[BEGIN RECORDS FOR PROCESSING]

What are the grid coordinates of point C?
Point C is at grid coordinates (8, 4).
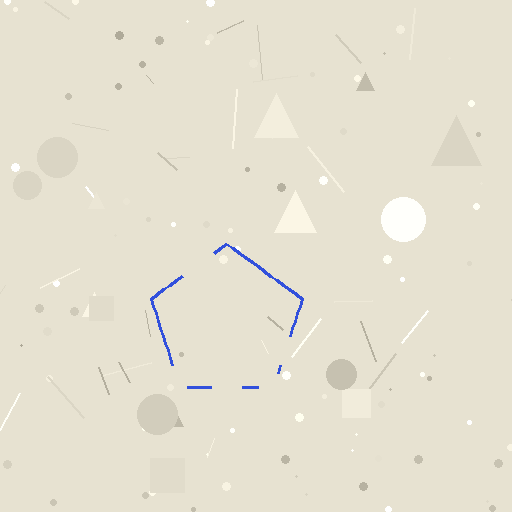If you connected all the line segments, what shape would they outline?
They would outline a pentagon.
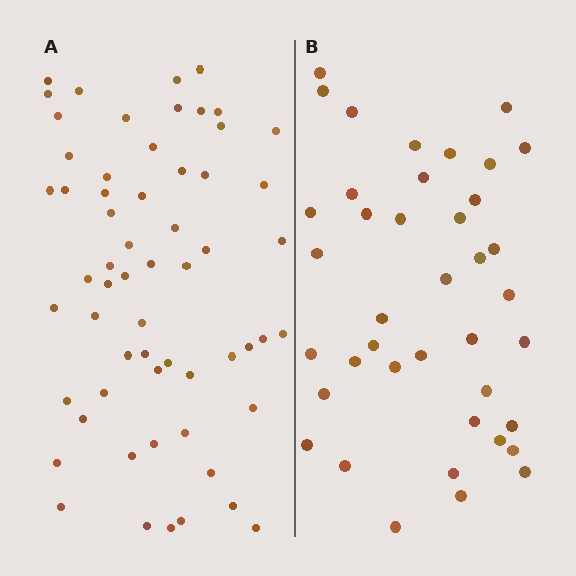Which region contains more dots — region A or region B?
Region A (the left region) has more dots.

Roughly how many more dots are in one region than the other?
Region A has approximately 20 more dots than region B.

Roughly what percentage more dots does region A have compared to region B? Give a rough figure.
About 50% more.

[END RECORDS FOR PROCESSING]
[BEGIN RECORDS FOR PROCESSING]

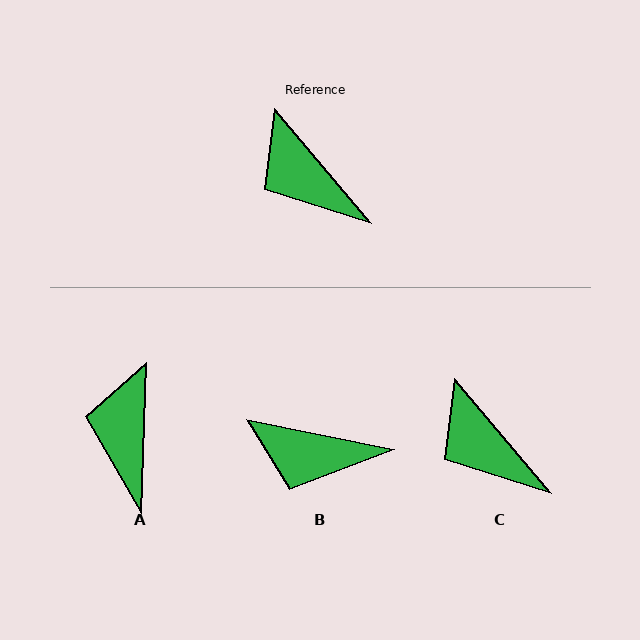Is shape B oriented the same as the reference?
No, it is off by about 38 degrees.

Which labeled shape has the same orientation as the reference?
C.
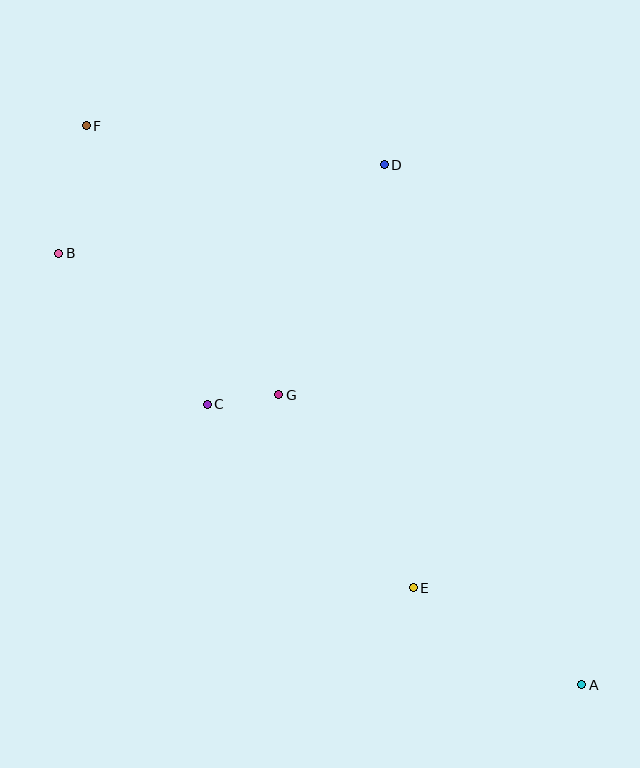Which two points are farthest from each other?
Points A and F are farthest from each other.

[END RECORDS FOR PROCESSING]
[BEGIN RECORDS FOR PROCESSING]

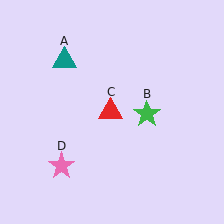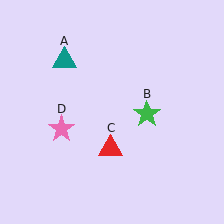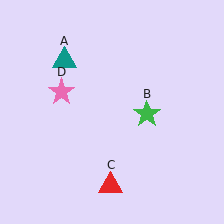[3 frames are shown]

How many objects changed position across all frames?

[END RECORDS FOR PROCESSING]

Restate word for word the lines that begin at the one with "[3 frames are shown]" and end at the one with "How many objects", including both, and leave every picture aside.

[3 frames are shown]

How many objects changed position across all frames?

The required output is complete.